● **Your objective**:
Exclude pictures. Extract exactly the lines from the one that contains "Is the teal" down to the one that contains "What does the overall figure show?", both included.

● **Raw records**:
## BEGIN
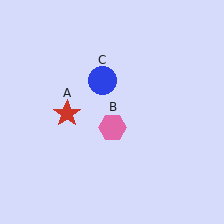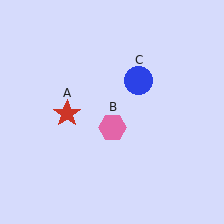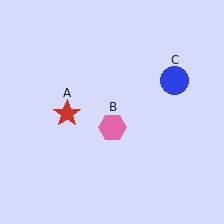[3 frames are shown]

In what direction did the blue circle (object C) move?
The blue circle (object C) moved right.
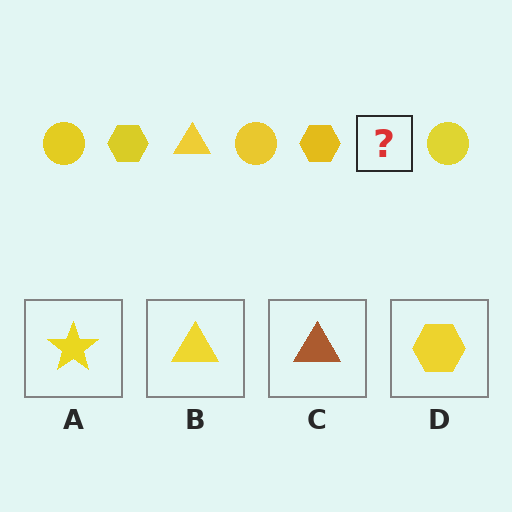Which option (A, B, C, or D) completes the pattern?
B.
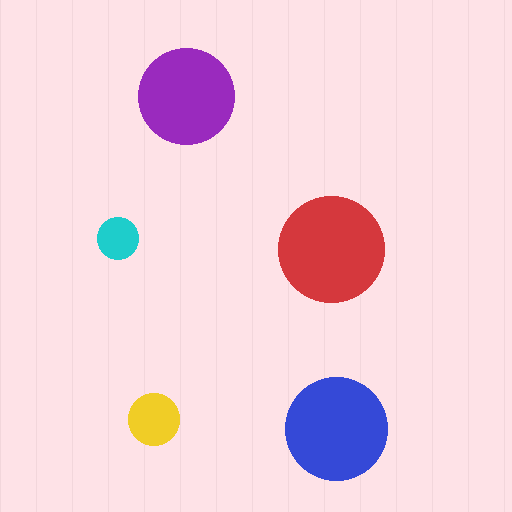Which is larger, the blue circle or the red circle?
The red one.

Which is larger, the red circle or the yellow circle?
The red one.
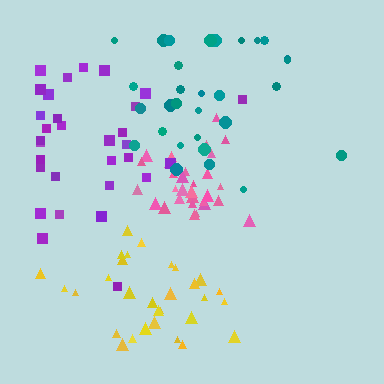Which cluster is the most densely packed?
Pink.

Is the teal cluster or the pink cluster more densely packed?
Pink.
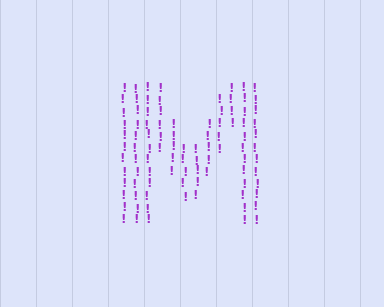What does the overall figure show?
## END
## BEGIN
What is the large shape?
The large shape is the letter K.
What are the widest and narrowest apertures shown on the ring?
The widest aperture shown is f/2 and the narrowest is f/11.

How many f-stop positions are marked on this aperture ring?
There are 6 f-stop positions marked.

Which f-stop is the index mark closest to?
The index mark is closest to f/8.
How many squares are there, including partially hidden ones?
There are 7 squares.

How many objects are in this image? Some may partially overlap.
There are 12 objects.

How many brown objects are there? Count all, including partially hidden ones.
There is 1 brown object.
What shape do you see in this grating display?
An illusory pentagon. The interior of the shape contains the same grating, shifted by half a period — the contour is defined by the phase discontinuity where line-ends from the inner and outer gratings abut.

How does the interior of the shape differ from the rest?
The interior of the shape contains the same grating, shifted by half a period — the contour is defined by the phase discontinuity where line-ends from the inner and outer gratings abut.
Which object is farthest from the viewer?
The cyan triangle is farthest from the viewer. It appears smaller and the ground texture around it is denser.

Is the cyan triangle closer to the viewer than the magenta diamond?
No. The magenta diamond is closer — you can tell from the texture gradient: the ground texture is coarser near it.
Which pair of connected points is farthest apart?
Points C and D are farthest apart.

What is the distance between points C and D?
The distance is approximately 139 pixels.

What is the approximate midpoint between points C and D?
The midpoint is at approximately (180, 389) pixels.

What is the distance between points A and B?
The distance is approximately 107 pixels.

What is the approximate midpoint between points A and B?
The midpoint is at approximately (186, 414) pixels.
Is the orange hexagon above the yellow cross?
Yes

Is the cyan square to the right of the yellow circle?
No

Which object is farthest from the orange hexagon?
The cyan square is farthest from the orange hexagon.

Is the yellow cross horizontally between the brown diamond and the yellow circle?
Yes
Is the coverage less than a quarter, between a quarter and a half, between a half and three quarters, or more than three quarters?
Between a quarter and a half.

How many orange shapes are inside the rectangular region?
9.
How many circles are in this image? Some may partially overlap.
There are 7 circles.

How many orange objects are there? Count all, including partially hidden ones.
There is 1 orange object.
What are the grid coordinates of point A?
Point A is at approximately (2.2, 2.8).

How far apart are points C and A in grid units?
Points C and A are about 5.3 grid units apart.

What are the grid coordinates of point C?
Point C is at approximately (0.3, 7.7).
## END
● **Correct result**:
Is the teal cluster or the pink cluster more densely packed?
Pink.
What does the overall figure show?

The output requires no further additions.